* Start MATERIALS PROVIDED *

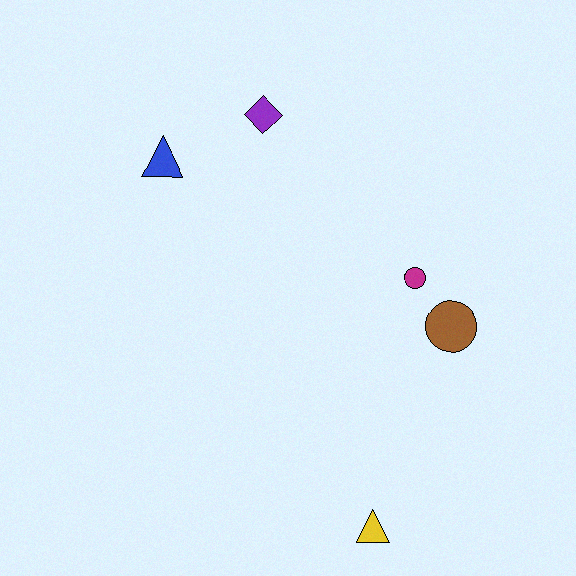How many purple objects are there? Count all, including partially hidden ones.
There is 1 purple object.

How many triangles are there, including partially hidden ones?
There are 2 triangles.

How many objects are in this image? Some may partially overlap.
There are 5 objects.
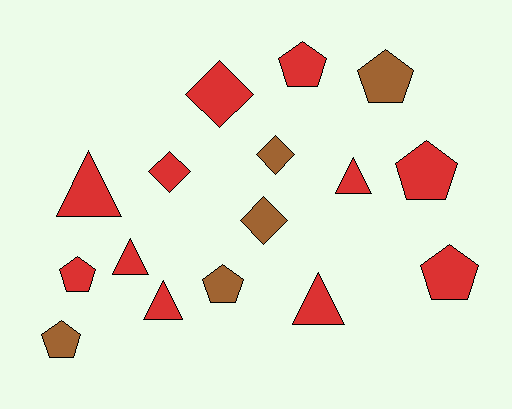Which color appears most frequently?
Red, with 11 objects.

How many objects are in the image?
There are 16 objects.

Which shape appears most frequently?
Pentagon, with 7 objects.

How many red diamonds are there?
There are 2 red diamonds.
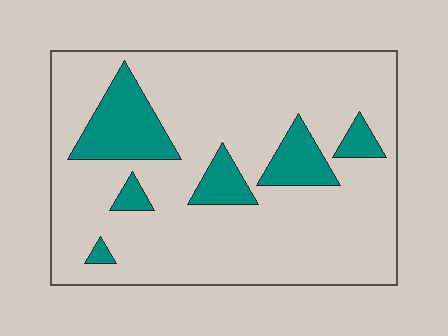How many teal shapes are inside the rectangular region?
6.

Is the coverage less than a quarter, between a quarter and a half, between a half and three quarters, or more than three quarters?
Less than a quarter.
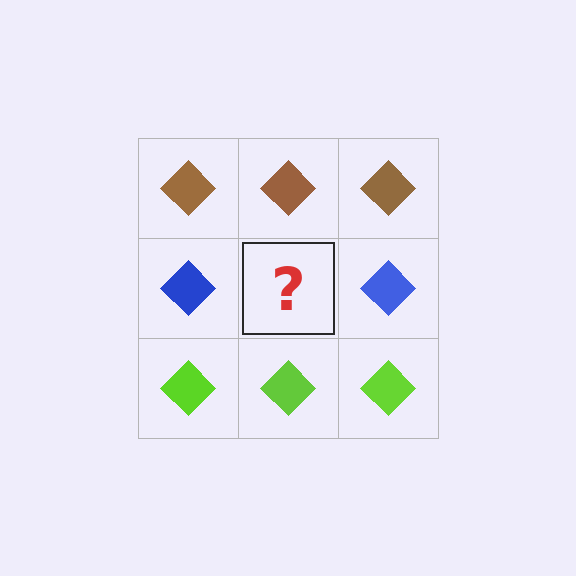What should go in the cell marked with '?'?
The missing cell should contain a blue diamond.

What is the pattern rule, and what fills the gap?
The rule is that each row has a consistent color. The gap should be filled with a blue diamond.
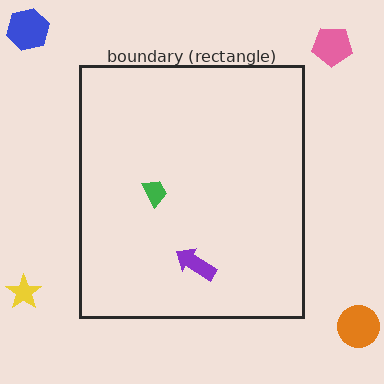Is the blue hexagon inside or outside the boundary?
Outside.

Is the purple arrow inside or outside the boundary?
Inside.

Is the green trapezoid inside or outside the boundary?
Inside.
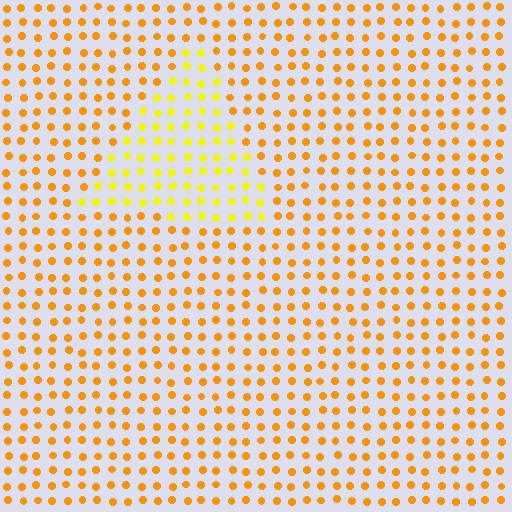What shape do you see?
I see a triangle.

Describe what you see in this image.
The image is filled with small orange elements in a uniform arrangement. A triangle-shaped region is visible where the elements are tinted to a slightly different hue, forming a subtle color boundary.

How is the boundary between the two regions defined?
The boundary is defined purely by a slight shift in hue (about 26 degrees). Spacing, size, and orientation are identical on both sides.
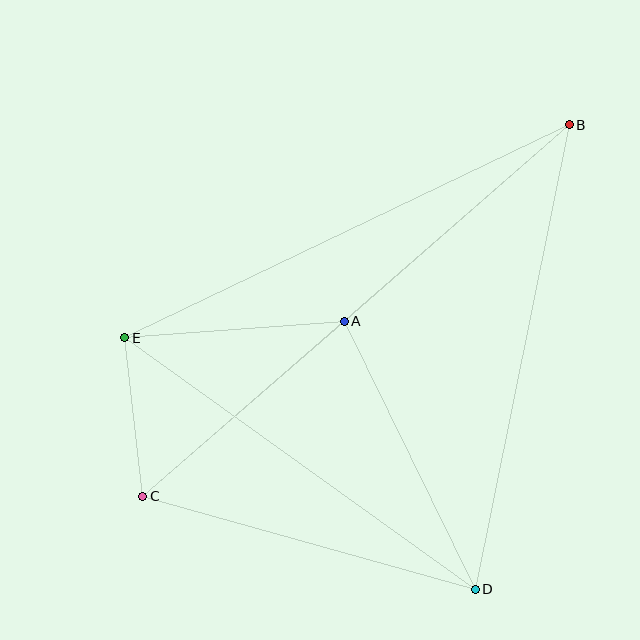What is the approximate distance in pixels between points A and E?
The distance between A and E is approximately 220 pixels.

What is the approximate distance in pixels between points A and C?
The distance between A and C is approximately 267 pixels.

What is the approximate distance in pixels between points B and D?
The distance between B and D is approximately 474 pixels.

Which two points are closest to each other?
Points C and E are closest to each other.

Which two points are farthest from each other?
Points B and C are farthest from each other.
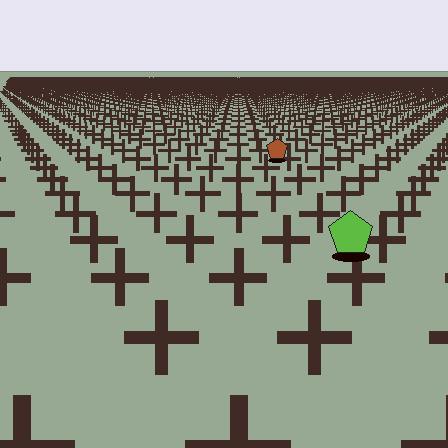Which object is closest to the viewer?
The lime pentagon is closest. The texture marks near it are larger and more spread out.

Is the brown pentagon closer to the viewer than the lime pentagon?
No. The lime pentagon is closer — you can tell from the texture gradient: the ground texture is coarser near it.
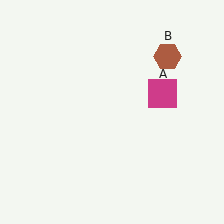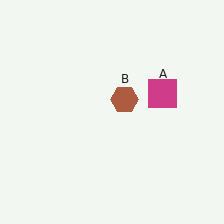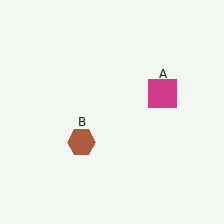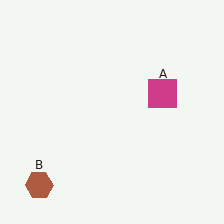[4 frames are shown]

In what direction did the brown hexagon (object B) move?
The brown hexagon (object B) moved down and to the left.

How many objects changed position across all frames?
1 object changed position: brown hexagon (object B).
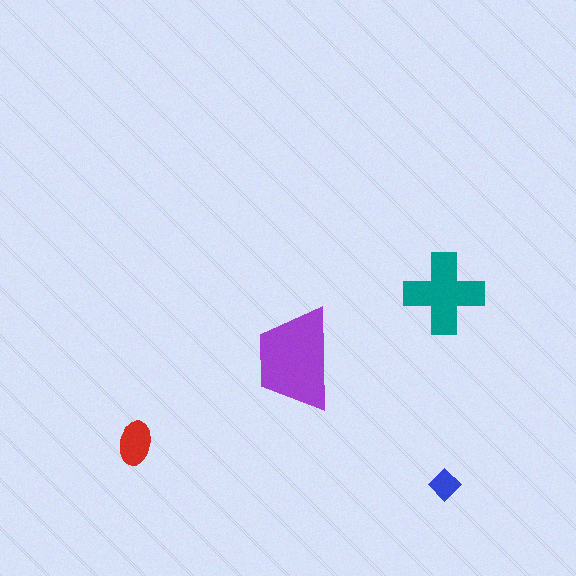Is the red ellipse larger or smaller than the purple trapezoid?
Smaller.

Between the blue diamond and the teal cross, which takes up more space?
The teal cross.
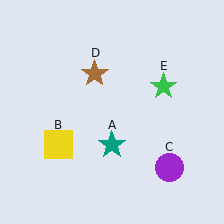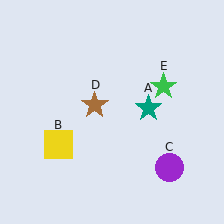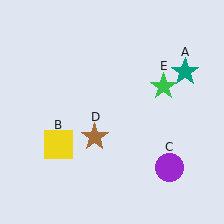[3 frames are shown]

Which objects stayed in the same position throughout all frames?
Yellow square (object B) and purple circle (object C) and green star (object E) remained stationary.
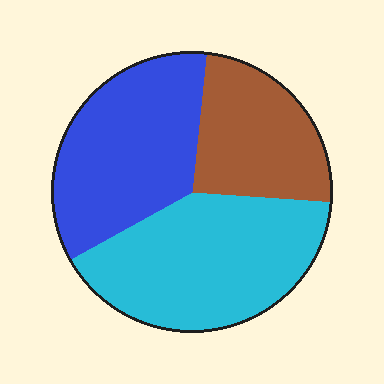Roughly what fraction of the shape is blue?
Blue takes up between a quarter and a half of the shape.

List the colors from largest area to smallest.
From largest to smallest: cyan, blue, brown.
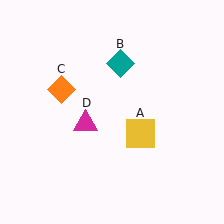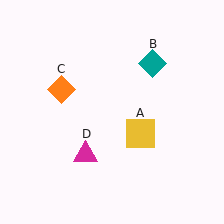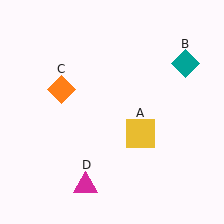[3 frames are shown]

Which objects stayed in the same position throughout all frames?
Yellow square (object A) and orange diamond (object C) remained stationary.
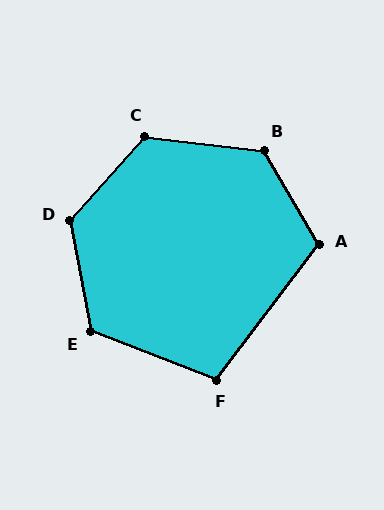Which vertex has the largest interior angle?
D, at approximately 127 degrees.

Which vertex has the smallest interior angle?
F, at approximately 106 degrees.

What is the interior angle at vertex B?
Approximately 127 degrees (obtuse).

* End MATERIALS PROVIDED *

Restate the whole of the material word for word without the pictures.

• **EXPECTED ANSWER**:
How many purple objects are there? Count all, including partially hidden ones.
There is 1 purple object.

How many triangles are there, including partially hidden ones?
There are 2 triangles.

How many objects are in this image? Some may partially overlap.
There are 5 objects.
Which color appears most frequently?
Red, with 11 objects.

How many objects are in the image?
There are 16 objects.

Which shape appears most frequently?
Pentagon, with 7 objects.

How many red diamonds are there?
There are 2 red diamonds.
How many teal shapes are inside the rectangular region?
6.

Is the coverage less than a quarter, between a quarter and a half, between a half and three quarters, or more than three quarters?
Less than a quarter.
What should go in the cell marked with '?'?
The missing cell should contain a blue diamond.

What is the pattern rule, and what fills the gap?
The rule is that each row has a consistent color. The gap should be filled with a blue diamond.
Is the blue hexagon inside or outside the boundary?
Outside.

Is the purple arrow inside or outside the boundary?
Inside.

Is the green trapezoid inside or outside the boundary?
Inside.
What shape do you see?
I see a triangle.

Describe what you see in this image.
The image is filled with small orange elements in a uniform arrangement. A triangle-shaped region is visible where the elements are tinted to a slightly different hue, forming a subtle color boundary.

How is the boundary between the two regions defined?
The boundary is defined purely by a slight shift in hue (about 26 degrees). Spacing, size, and orientation are identical on both sides.
What is the approximate distance in pixels between points A and E?
The distance between A and E is approximately 220 pixels.

What is the approximate distance in pixels between points A and C?
The distance between A and C is approximately 267 pixels.

What is the approximate distance in pixels between points B and D?
The distance between B and D is approximately 474 pixels.

Which two points are closest to each other?
Points C and E are closest to each other.

Which two points are farthest from each other?
Points B and C are farthest from each other.
Which object is closest to the viewer?
The lime pentagon is closest. The texture marks near it are larger and more spread out.

Is the brown pentagon closer to the viewer than the lime pentagon?
No. The lime pentagon is closer — you can tell from the texture gradient: the ground texture is coarser near it.
[4 frames are shown]

In what direction did the brown hexagon (object B) move?
The brown hexagon (object B) moved down and to the left.

How many objects changed position across all frames?
1 object changed position: brown hexagon (object B).
Is the red ellipse larger or smaller than the purple trapezoid?
Smaller.

Between the blue diamond and the teal cross, which takes up more space?
The teal cross.
[3 frames are shown]

Which objects stayed in the same position throughout all frames?
Yellow square (object B) and purple circle (object C) and green star (object E) remained stationary.
Roughly what fraction of the shape is blue?
Blue takes up between a quarter and a half of the shape.

List the colors from largest area to smallest.
From largest to smallest: cyan, blue, brown.
[3 frames are shown]

Which objects stayed in the same position throughout all frames?
Yellow square (object A) and orange diamond (object C) remained stationary.
Which vertex has the largest interior angle?
D, at approximately 127 degrees.

Which vertex has the smallest interior angle?
F, at approximately 106 degrees.

What is the interior angle at vertex B?
Approximately 127 degrees (obtuse).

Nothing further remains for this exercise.